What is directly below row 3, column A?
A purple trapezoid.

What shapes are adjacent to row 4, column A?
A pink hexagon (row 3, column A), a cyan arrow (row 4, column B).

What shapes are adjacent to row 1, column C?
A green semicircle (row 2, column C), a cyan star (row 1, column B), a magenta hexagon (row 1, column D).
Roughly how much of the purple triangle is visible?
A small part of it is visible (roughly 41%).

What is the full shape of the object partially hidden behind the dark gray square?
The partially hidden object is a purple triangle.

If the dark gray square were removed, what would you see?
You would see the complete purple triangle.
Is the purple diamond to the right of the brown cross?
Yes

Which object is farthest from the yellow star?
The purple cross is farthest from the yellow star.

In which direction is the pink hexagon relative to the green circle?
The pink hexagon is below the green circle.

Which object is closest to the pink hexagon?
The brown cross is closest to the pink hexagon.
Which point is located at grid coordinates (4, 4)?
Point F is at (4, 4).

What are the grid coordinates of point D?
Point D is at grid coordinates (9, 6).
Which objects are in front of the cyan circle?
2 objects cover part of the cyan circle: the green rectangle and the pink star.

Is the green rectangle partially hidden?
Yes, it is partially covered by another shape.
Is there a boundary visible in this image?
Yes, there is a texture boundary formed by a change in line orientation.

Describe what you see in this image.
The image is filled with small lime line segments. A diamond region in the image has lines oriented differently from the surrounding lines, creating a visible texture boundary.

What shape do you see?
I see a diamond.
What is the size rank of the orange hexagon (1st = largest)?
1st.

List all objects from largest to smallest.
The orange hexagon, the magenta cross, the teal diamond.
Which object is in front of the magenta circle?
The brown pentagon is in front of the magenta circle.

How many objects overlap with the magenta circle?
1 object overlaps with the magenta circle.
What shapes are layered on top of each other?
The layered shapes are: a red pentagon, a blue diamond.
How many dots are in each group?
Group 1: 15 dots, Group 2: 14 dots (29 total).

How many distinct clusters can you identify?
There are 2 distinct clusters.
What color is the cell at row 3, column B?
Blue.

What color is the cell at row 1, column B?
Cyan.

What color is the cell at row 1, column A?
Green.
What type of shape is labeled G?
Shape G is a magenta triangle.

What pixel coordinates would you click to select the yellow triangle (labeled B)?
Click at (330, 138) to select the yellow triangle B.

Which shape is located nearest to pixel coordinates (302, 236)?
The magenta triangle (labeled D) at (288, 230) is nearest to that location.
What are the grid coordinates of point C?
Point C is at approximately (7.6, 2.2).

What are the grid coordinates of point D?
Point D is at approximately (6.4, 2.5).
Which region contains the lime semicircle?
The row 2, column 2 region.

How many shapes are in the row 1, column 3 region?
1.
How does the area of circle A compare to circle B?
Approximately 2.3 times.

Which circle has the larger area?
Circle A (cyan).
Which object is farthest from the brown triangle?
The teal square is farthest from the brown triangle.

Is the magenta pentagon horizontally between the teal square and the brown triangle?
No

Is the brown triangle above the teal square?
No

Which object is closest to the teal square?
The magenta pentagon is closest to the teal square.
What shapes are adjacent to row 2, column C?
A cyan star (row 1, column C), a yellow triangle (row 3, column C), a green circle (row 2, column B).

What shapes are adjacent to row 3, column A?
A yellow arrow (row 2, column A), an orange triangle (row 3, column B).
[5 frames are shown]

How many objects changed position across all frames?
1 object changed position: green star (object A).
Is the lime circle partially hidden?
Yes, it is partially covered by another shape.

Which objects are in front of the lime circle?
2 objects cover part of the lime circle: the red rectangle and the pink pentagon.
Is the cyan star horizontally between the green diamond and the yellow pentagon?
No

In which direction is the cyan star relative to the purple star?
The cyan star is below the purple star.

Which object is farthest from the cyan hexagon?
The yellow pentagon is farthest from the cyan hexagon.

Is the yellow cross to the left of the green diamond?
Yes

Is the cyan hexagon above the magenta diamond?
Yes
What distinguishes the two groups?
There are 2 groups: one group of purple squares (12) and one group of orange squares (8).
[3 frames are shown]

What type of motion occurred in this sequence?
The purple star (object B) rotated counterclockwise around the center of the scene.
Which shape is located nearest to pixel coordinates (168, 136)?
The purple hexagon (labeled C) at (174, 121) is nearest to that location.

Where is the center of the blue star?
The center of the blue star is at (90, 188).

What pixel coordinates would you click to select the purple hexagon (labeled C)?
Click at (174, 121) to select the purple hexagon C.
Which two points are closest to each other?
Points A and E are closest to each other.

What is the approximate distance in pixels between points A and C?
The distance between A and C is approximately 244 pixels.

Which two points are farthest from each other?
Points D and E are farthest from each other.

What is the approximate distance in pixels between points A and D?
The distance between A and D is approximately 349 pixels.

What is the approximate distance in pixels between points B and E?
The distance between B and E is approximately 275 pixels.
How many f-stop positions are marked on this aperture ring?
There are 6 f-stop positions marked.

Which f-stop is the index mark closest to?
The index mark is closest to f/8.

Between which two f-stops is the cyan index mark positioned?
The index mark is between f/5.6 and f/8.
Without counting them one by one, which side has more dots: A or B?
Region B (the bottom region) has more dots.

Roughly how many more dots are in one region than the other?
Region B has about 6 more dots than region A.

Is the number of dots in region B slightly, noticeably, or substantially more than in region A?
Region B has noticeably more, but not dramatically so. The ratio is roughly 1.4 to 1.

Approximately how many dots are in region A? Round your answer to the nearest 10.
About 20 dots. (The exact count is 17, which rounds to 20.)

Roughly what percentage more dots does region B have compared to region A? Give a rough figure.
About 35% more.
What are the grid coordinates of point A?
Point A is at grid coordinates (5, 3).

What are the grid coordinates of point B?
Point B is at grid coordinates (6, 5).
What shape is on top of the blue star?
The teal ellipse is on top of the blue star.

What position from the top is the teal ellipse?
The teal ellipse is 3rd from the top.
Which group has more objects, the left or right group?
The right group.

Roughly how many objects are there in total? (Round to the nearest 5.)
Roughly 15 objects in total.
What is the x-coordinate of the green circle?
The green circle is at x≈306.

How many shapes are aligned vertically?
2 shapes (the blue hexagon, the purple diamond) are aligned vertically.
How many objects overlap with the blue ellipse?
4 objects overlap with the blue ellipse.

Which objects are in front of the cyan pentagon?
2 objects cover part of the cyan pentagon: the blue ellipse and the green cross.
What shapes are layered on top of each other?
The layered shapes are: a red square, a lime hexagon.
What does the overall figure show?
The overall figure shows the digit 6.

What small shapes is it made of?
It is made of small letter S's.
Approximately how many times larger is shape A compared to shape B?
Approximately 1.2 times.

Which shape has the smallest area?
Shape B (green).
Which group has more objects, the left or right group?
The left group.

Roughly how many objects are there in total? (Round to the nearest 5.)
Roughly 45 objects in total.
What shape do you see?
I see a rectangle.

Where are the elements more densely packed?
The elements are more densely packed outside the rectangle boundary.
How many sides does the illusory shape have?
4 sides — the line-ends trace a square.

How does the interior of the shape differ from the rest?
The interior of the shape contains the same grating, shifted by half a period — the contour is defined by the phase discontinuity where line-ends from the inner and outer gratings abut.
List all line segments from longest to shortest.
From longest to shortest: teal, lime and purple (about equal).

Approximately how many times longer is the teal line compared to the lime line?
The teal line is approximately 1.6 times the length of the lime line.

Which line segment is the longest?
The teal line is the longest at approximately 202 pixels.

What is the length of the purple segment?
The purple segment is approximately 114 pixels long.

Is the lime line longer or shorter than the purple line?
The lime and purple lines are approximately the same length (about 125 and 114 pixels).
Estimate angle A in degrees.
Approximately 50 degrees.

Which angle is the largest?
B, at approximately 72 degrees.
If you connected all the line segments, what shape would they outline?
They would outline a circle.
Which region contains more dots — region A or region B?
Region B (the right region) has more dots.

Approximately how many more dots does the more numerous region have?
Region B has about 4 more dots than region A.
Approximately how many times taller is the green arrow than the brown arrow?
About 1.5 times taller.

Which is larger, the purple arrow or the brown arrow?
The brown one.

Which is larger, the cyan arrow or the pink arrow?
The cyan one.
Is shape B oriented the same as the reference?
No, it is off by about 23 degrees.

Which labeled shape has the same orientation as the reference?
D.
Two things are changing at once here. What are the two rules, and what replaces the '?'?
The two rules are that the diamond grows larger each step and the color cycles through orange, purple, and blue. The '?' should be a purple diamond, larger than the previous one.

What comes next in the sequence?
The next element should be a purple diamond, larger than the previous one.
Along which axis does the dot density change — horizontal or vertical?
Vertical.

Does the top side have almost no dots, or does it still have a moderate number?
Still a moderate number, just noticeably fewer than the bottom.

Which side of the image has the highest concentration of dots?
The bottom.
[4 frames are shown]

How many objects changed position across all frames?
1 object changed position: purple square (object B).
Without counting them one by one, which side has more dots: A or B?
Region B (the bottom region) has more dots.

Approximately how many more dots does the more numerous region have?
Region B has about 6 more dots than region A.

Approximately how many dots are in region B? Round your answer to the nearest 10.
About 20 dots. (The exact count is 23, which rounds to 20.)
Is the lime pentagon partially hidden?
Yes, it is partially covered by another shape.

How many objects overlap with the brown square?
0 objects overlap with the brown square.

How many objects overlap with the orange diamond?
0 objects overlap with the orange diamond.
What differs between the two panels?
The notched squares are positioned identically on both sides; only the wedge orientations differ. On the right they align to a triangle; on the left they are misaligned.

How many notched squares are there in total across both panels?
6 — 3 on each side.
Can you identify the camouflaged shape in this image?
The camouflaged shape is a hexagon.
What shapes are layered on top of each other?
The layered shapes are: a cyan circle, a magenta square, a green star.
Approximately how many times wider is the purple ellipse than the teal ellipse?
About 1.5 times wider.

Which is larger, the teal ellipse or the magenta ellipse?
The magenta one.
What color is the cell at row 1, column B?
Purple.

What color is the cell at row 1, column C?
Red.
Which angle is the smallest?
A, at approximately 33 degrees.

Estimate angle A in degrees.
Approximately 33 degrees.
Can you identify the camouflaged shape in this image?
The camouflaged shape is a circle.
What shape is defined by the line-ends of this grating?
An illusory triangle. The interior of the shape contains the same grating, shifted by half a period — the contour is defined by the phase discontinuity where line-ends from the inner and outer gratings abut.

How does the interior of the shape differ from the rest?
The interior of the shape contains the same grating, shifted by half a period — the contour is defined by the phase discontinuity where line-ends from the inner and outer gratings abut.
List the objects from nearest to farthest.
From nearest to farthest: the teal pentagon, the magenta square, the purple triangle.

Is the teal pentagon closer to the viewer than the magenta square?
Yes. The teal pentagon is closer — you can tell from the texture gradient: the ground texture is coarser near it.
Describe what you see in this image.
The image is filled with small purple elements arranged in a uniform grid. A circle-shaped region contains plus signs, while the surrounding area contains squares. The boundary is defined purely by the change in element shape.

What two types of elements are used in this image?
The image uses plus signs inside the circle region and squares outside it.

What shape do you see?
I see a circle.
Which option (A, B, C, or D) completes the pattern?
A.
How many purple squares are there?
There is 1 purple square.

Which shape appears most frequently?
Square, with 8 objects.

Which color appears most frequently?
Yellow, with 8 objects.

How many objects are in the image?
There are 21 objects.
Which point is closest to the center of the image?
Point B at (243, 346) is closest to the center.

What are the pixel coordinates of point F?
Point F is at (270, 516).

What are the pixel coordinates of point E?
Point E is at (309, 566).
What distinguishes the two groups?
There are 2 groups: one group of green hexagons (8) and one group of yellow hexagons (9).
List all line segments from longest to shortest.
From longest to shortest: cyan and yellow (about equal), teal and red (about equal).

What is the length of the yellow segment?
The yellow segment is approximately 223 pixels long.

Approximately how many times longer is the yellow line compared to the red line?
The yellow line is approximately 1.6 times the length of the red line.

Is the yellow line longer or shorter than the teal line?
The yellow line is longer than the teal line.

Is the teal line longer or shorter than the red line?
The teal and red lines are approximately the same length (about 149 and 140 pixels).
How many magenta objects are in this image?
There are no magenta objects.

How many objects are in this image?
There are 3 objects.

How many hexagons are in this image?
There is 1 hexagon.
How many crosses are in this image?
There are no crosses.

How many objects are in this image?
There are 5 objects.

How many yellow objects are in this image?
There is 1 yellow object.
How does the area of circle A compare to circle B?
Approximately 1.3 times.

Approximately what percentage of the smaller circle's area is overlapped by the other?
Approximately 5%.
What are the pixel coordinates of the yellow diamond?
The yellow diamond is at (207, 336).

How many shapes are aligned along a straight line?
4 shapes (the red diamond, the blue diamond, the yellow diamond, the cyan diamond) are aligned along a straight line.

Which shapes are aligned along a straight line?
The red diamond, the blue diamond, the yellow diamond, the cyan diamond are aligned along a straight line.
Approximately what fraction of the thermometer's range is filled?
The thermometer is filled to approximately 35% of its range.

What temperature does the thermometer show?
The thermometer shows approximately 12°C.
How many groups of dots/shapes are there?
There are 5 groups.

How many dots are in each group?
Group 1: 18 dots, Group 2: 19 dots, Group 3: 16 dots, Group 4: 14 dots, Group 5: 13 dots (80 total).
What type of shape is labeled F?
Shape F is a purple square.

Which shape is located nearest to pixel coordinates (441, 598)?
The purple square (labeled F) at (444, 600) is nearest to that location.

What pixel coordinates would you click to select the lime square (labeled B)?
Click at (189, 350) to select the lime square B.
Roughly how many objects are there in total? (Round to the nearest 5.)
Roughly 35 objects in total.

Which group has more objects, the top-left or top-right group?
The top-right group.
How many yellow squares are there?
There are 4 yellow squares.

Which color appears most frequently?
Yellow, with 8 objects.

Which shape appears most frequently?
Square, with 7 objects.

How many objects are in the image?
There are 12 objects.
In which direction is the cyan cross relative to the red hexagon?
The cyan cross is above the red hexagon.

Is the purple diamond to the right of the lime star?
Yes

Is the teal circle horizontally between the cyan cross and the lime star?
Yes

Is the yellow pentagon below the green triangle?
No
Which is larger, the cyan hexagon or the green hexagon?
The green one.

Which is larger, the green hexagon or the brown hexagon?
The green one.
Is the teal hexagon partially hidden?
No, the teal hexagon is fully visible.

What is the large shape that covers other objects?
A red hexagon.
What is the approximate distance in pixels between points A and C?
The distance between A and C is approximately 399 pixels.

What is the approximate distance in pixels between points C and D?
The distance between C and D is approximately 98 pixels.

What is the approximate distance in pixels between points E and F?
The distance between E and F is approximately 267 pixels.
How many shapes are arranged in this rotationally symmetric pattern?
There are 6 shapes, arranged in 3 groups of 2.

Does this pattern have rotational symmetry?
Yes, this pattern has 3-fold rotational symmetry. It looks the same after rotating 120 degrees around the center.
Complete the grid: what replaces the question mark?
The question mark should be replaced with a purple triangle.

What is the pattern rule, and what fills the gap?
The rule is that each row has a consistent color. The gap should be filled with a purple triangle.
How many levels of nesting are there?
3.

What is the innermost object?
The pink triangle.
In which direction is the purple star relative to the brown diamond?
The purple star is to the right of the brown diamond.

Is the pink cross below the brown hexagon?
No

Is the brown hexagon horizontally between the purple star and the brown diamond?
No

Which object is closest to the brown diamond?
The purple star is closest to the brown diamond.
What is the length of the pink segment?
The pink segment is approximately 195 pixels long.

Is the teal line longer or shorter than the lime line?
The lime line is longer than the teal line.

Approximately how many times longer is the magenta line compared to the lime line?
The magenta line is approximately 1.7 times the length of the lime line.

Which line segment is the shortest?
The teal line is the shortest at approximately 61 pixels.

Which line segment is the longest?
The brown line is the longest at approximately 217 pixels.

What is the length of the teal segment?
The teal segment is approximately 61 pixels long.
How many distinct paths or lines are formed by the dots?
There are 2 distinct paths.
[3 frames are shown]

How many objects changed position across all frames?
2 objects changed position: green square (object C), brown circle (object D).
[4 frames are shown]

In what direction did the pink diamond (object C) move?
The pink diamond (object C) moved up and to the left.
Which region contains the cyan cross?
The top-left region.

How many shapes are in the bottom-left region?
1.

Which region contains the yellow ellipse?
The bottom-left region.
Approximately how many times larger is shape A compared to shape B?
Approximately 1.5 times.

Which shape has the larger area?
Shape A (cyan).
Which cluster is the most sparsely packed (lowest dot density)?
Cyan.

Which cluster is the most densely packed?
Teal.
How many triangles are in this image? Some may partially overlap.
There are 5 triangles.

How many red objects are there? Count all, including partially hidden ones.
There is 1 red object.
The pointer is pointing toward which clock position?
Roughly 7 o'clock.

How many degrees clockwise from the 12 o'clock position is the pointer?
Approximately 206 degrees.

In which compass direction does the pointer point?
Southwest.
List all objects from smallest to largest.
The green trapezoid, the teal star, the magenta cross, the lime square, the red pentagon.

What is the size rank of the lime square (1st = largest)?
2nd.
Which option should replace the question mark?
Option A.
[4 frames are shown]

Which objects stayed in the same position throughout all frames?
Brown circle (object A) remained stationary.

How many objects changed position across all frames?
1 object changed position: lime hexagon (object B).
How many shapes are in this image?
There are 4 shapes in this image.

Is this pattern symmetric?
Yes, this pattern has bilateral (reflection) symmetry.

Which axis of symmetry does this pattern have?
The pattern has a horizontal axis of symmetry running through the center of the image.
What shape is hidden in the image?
# # # #
* _Set exercise_
Would you give again, word for word, every line from the one with "The pointer is" through the final line of the listing above?

* _Problem solution_
The pointer is pointing toward which clock position?
Roughly 7 o'clock.

How many degrees clockwise from the 12 o'clock position is the pointer?
Approximately 206 degrees.

In which compass direction does the pointer point?
Southwest.
List all objects from smallest to largest.
The green trapezoid, the teal star, the magenta cross, the lime square, the red pentagon.

What is the size rank of the lime square (1st = largest)?
2nd.
Which option should replace the question mark?
Option A.
[4 frames are shown]

Which objects stayed in the same position throughout all frames?
Brown circle (object A) remained stationary.

How many objects changed position across all frames?
1 object changed position: lime hexagon (object B).
How many shapes are in this image?
There are 4 shapes in this image.

Is this pattern symmetric?
Yes, this pattern has bilateral (reflection) symmetry.

Which axis of symmetry does this pattern have?
The pattern has a horizontal axis of symmetry running through the center of the image.
What shape is hidden in the image?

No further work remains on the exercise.